- WRITTEN INSTRUCTION -
Copy all the data exactly, except the pictures.

- EXERCISE MATERIALS -
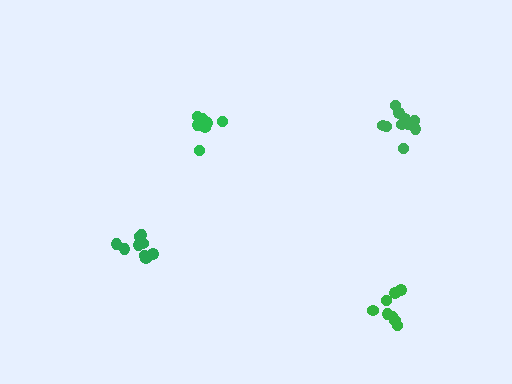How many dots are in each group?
Group 1: 11 dots, Group 2: 9 dots, Group 3: 9 dots, Group 4: 8 dots (37 total).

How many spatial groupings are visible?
There are 4 spatial groupings.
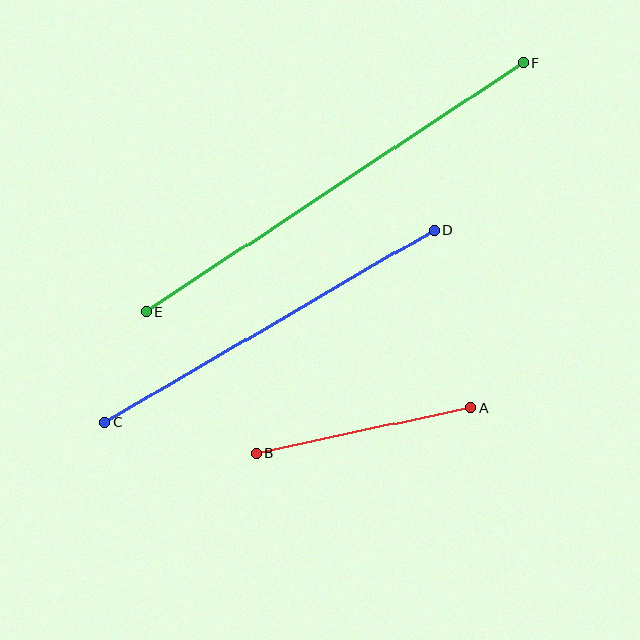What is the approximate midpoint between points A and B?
The midpoint is at approximately (364, 430) pixels.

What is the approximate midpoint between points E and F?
The midpoint is at approximately (335, 187) pixels.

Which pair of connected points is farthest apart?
Points E and F are farthest apart.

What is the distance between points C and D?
The distance is approximately 381 pixels.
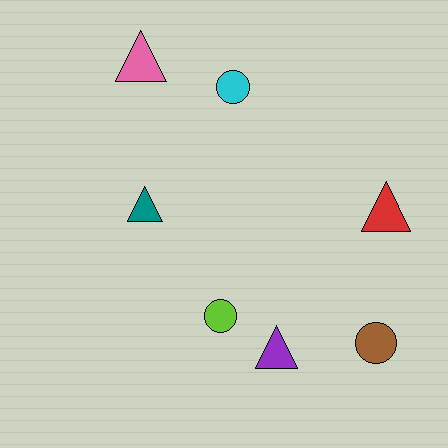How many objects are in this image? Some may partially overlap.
There are 7 objects.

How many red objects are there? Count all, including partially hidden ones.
There is 1 red object.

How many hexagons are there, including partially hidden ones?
There are no hexagons.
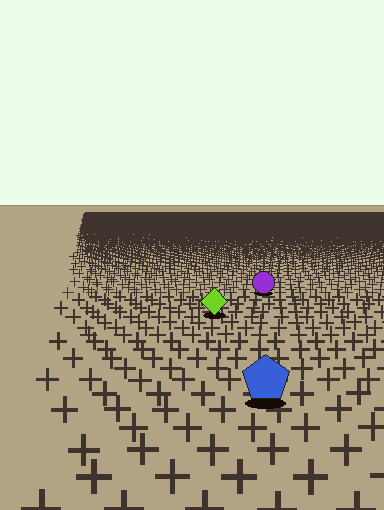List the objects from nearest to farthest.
From nearest to farthest: the blue pentagon, the lime diamond, the purple circle.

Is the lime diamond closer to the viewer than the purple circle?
Yes. The lime diamond is closer — you can tell from the texture gradient: the ground texture is coarser near it.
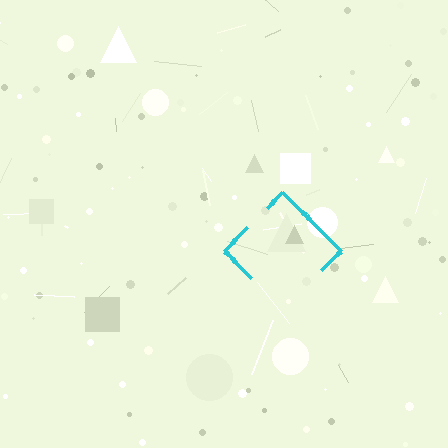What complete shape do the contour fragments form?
The contour fragments form a diamond.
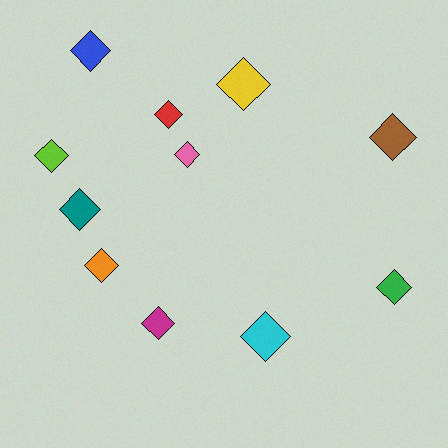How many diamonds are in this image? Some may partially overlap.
There are 11 diamonds.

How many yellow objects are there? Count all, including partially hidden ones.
There is 1 yellow object.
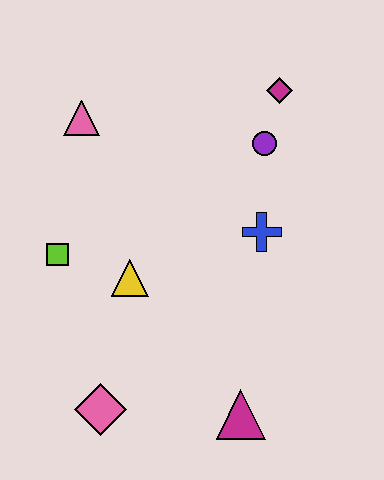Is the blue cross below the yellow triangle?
No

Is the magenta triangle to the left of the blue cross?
Yes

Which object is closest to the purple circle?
The magenta diamond is closest to the purple circle.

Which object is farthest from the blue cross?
The pink diamond is farthest from the blue cross.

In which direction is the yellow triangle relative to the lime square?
The yellow triangle is to the right of the lime square.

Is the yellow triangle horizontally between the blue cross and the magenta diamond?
No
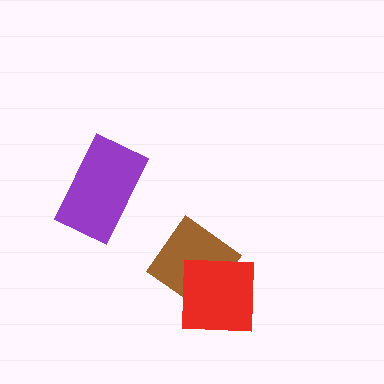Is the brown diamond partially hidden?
Yes, it is partially covered by another shape.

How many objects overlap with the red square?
1 object overlaps with the red square.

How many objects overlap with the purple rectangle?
0 objects overlap with the purple rectangle.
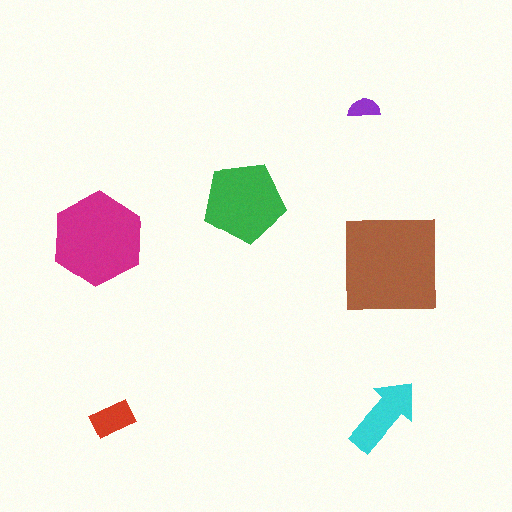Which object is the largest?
The brown square.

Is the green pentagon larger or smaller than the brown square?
Smaller.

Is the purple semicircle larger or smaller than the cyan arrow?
Smaller.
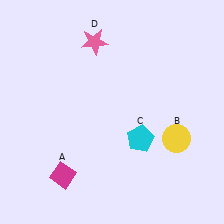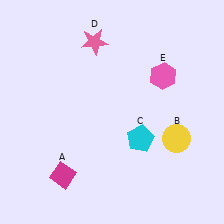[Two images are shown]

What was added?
A pink hexagon (E) was added in Image 2.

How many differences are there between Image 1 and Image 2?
There is 1 difference between the two images.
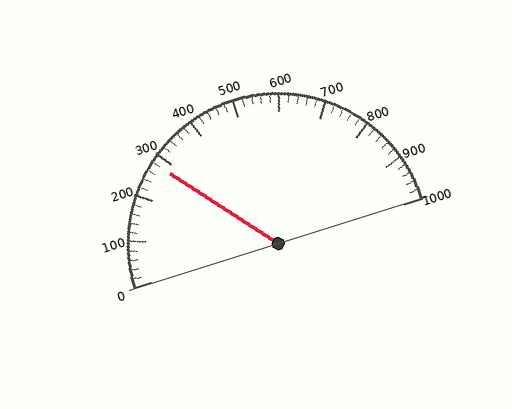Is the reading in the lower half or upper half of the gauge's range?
The reading is in the lower half of the range (0 to 1000).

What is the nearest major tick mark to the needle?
The nearest major tick mark is 300.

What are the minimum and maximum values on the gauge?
The gauge ranges from 0 to 1000.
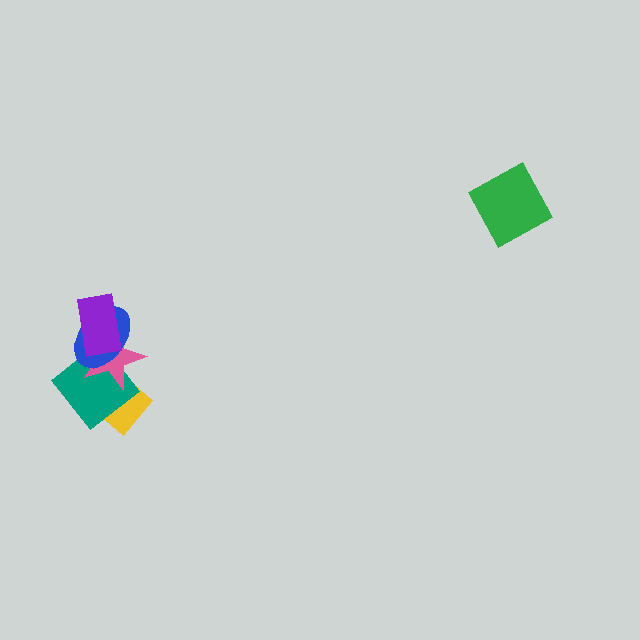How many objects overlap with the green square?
0 objects overlap with the green square.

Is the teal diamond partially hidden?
Yes, it is partially covered by another shape.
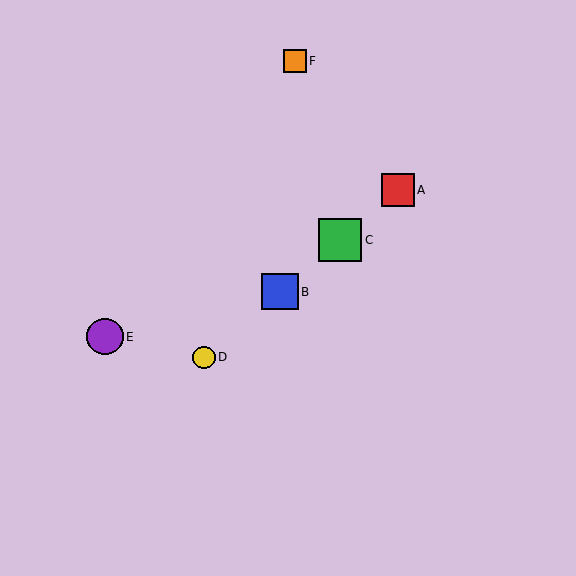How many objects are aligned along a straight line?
4 objects (A, B, C, D) are aligned along a straight line.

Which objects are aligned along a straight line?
Objects A, B, C, D are aligned along a straight line.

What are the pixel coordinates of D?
Object D is at (204, 357).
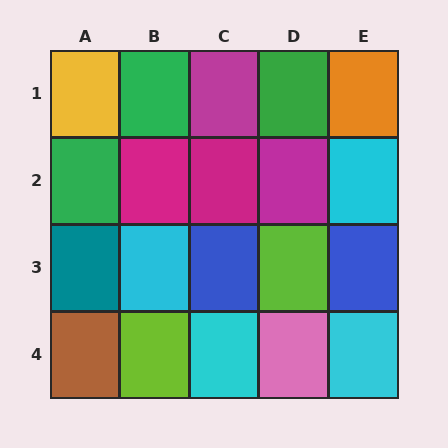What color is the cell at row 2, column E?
Cyan.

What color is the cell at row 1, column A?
Yellow.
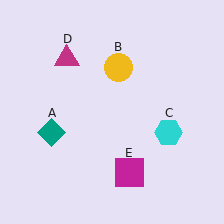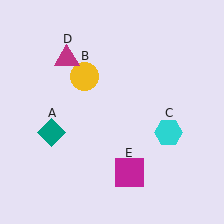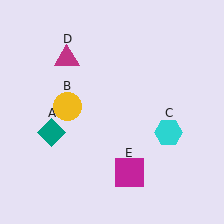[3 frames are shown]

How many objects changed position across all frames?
1 object changed position: yellow circle (object B).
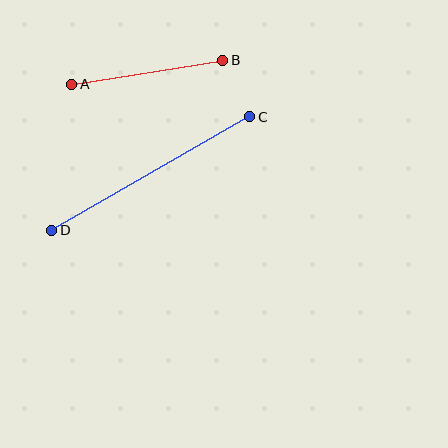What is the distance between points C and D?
The distance is approximately 228 pixels.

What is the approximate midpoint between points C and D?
The midpoint is at approximately (151, 173) pixels.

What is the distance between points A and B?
The distance is approximately 153 pixels.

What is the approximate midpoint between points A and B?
The midpoint is at approximately (147, 72) pixels.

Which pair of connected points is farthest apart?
Points C and D are farthest apart.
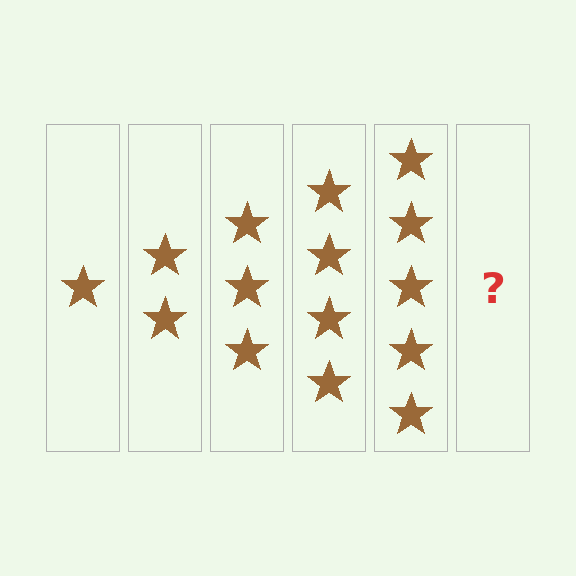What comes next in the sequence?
The next element should be 6 stars.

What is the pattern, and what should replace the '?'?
The pattern is that each step adds one more star. The '?' should be 6 stars.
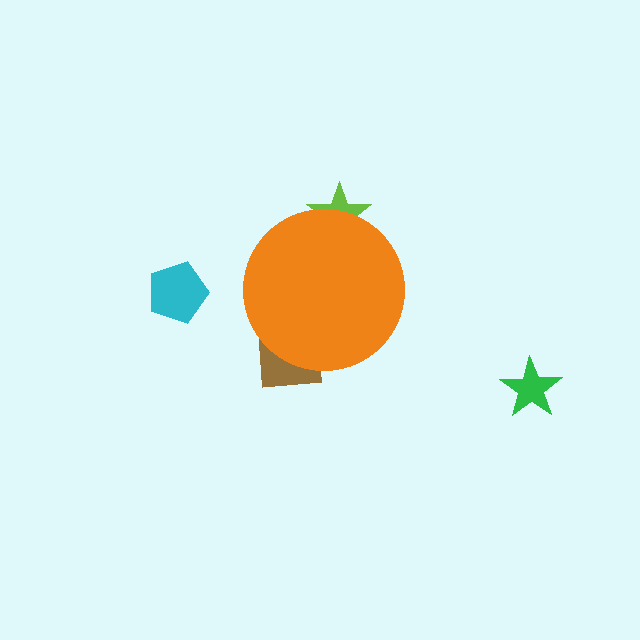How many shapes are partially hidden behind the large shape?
2 shapes are partially hidden.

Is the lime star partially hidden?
Yes, the lime star is partially hidden behind the orange circle.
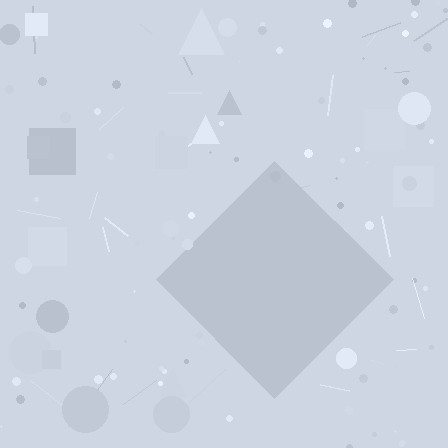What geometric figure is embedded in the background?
A diamond is embedded in the background.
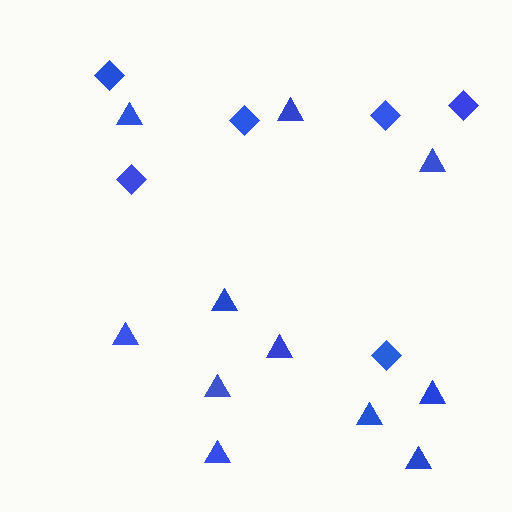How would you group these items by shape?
There are 2 groups: one group of diamonds (6) and one group of triangles (11).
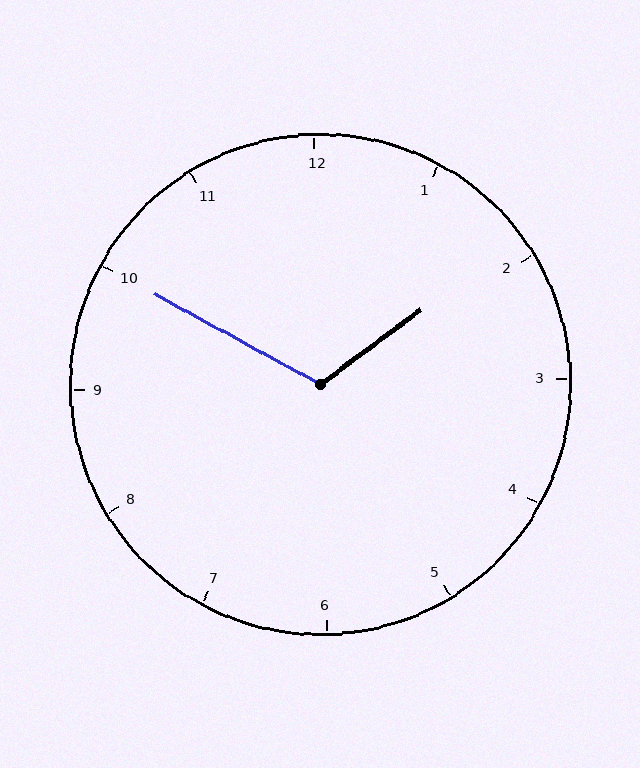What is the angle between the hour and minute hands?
Approximately 115 degrees.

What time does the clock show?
1:50.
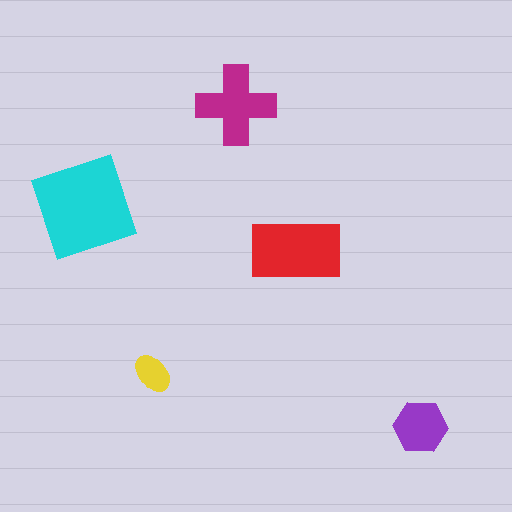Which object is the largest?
The cyan diamond.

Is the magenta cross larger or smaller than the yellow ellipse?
Larger.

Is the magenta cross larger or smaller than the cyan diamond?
Smaller.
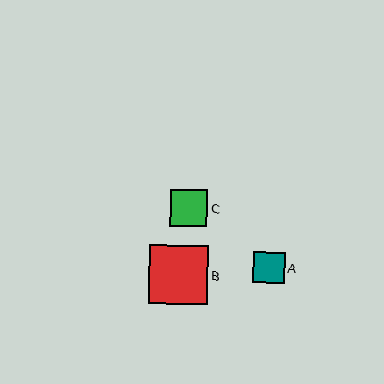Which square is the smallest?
Square A is the smallest with a size of approximately 32 pixels.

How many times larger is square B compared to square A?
Square B is approximately 1.8 times the size of square A.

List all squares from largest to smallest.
From largest to smallest: B, C, A.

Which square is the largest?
Square B is the largest with a size of approximately 59 pixels.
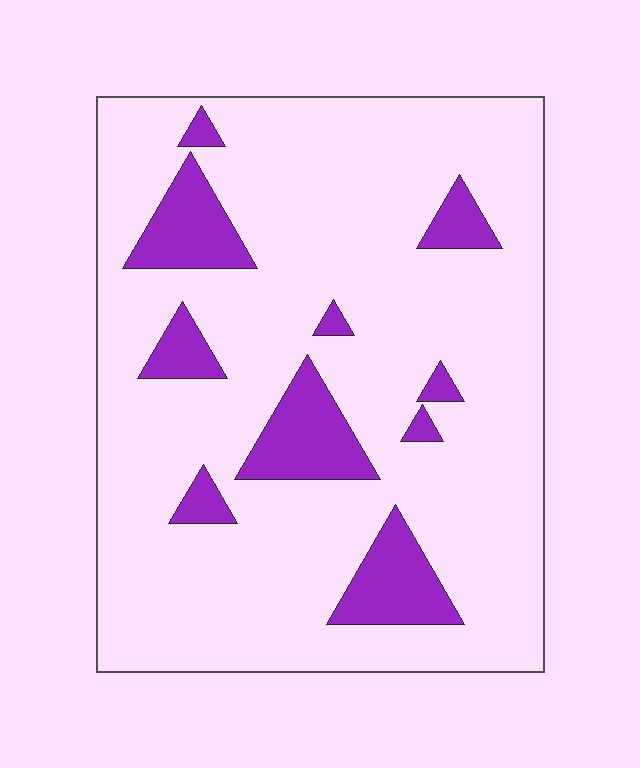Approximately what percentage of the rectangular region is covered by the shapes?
Approximately 15%.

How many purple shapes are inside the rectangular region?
10.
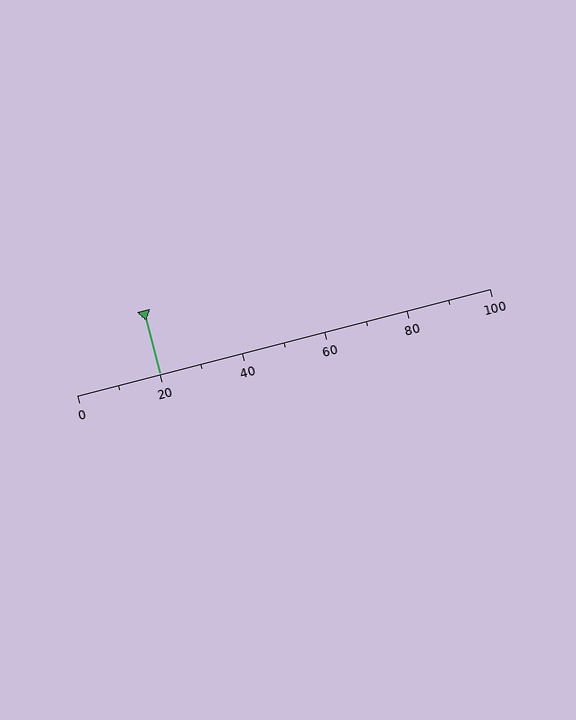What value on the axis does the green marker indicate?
The marker indicates approximately 20.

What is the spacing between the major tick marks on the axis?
The major ticks are spaced 20 apart.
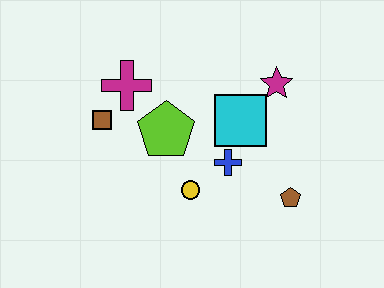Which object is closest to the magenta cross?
The brown square is closest to the magenta cross.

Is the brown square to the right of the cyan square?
No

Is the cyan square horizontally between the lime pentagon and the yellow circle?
No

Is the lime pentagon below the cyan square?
Yes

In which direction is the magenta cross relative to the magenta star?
The magenta cross is to the left of the magenta star.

- WRITTEN ANSWER -
How many dots are in each group?
Group 1: 11 dots, Group 2: 9 dots, Group 3: 9 dots, Group 4: 8 dots (37 total).

How many spatial groupings are visible?
There are 4 spatial groupings.
What is the approximate midpoint between points A and B?
The midpoint is at approximately (364, 430) pixels.

What is the approximate midpoint between points E and F?
The midpoint is at approximately (335, 187) pixels.

Which pair of connected points is farthest apart?
Points E and F are farthest apart.

What is the distance between points C and D?
The distance is approximately 381 pixels.
How many objects are in this image? Some may partially overlap.
There are 7 objects.

How many red objects are there? Count all, including partially hidden ones.
There is 1 red object.

How many hexagons are there, including partially hidden ones?
There are no hexagons.
List the objects from nearest to farthest.
From nearest to farthest: the blue pentagon, the lime diamond, the purple circle.

Is the lime diamond closer to the viewer than the purple circle?
Yes. The lime diamond is closer — you can tell from the texture gradient: the ground texture is coarser near it.
What complete shape do the contour fragments form?
The contour fragments form a diamond.
How many diamonds are in this image? Some may partially overlap.
There are 11 diamonds.

How many yellow objects are there? Count all, including partially hidden ones.
There is 1 yellow object.
Is the blue cross below the yellow triangle?
No

Is the magenta triangle to the left of the blue cross?
Yes

Which object is closest to the purple circle?
The magenta diamond is closest to the purple circle.

Which object is farthest from the blue cross?
The pink diamond is farthest from the blue cross.

In which direction is the yellow triangle relative to the lime square?
The yellow triangle is to the right of the lime square.

Is the yellow triangle horizontally between the blue cross and the magenta diamond?
No
Is the brown diamond partially hidden?
Yes, it is partially covered by another shape.

How many objects overlap with the red square?
1 object overlaps with the red square.

How many objects overlap with the purple rectangle?
0 objects overlap with the purple rectangle.
Which object is the largest?
The brown square.

Is the green pentagon larger or smaller than the brown square?
Smaller.

Is the purple semicircle larger or smaller than the cyan arrow?
Smaller.
[Two images are shown]

What was added?
A pink hexagon (E) was added in Image 2.

How many differences are there between Image 1 and Image 2?
There is 1 difference between the two images.
Is the reading in the lower half or upper half of the gauge's range?
The reading is in the lower half of the range (0 to 1000).

What is the nearest major tick mark to the needle?
The nearest major tick mark is 300.

What are the minimum and maximum values on the gauge?
The gauge ranges from 0 to 1000.
How many objects overlap with the green square?
0 objects overlap with the green square.

Is the teal diamond partially hidden?
Yes, it is partially covered by another shape.
How many objects are aligned along a straight line?
4 objects (A, B, C, D) are aligned along a straight line.

Which objects are aligned along a straight line?
Objects A, B, C, D are aligned along a straight line.

What are the pixel coordinates of D?
Object D is at (204, 357).
What color is the cell at row 2, column E?
Cyan.

What color is the cell at row 1, column A?
Yellow.
[3 frames are shown]

How many objects changed position across all frames?
1 object changed position: yellow circle (object B).
What is the distance between points C and D?
The distance is approximately 228 pixels.

What is the approximate midpoint between points C and D?
The midpoint is at approximately (151, 173) pixels.

What is the distance between points A and B?
The distance is approximately 153 pixels.

What is the approximate midpoint between points A and B?
The midpoint is at approximately (147, 72) pixels.

Which pair of connected points is farthest apart?
Points C and D are farthest apart.
What comes next in the sequence?
The next element should be 6 stars.

What is the pattern, and what should replace the '?'?
The pattern is that each step adds one more star. The '?' should be 6 stars.
How many shapes are partially hidden behind the large shape?
2 shapes are partially hidden.

Is the lime star partially hidden?
Yes, the lime star is partially hidden behind the orange circle.
What geometric figure is embedded in the background?
A diamond is embedded in the background.
How would you group these items by shape?
There are 2 groups: one group of diamonds (6) and one group of triangles (11).
What is the angle between the hour and minute hands?
Approximately 115 degrees.

What time does the clock show?
1:50.
Which object is the largest?
The cyan diamond.

Is the magenta cross larger or smaller than the yellow ellipse?
Larger.

Is the magenta cross larger or smaller than the cyan diamond?
Smaller.
Which square is the smallest?
Square A is the smallest with a size of approximately 32 pixels.

How many times larger is square B compared to square A?
Square B is approximately 1.8 times the size of square A.

List all squares from largest to smallest.
From largest to smallest: B, C, A.

Which square is the largest?
Square B is the largest with a size of approximately 59 pixels.
Approximately what percentage of the rectangular region is covered by the shapes?
Approximately 15%.

How many purple shapes are inside the rectangular region?
10.
What value on the axis does the green marker indicate?
The marker indicates approximately 20.

What is the spacing between the major tick marks on the axis?
The major ticks are spaced 20 apart.
Which object is closest to the magenta cross?
The brown square is closest to the magenta cross.

Is the brown square to the right of the cyan square?
No

Is the cyan square horizontally between the lime pentagon and the yellow circle?
No

Is the lime pentagon below the cyan square?
Yes

In which direction is the magenta cross relative to the magenta star?
The magenta cross is to the left of the magenta star.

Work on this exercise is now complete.